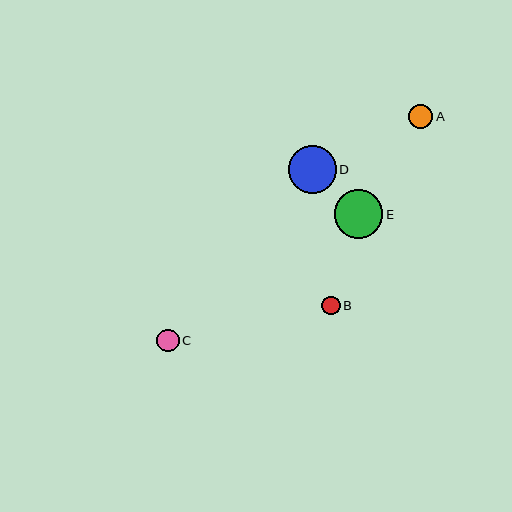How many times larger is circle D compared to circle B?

──────────────────────────────

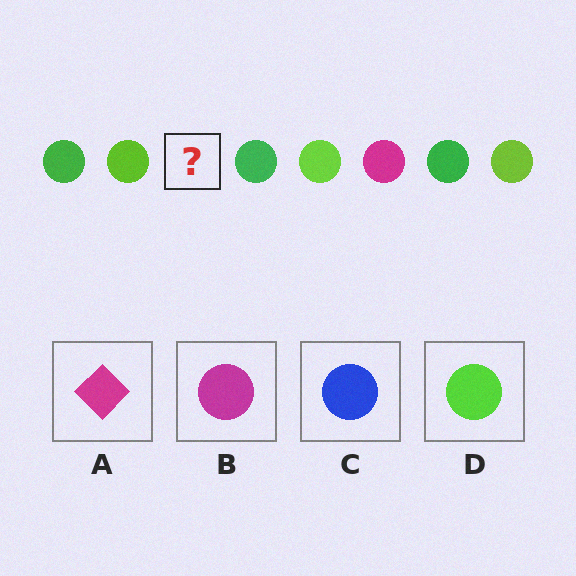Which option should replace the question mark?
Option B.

──────────────────────────────

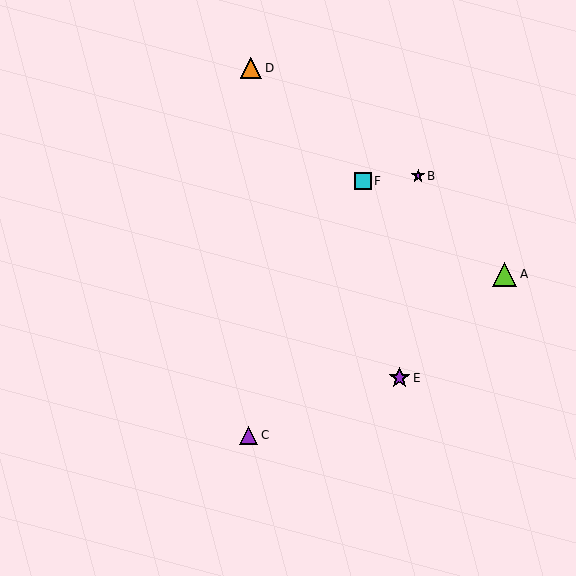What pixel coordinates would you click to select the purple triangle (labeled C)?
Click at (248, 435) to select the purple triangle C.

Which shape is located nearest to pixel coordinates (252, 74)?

──────────────────────────────

_WHAT IS ASKED:_ Only the lines from the one bearing "What pixel coordinates" to the one bearing "Which shape is", both included, should be restated word for word, with pictures left out.

_WRITTEN SOLUTION:_
What pixel coordinates would you click to select the purple triangle (labeled C)?
Click at (248, 435) to select the purple triangle C.

Which shape is located nearest to pixel coordinates (252, 74)?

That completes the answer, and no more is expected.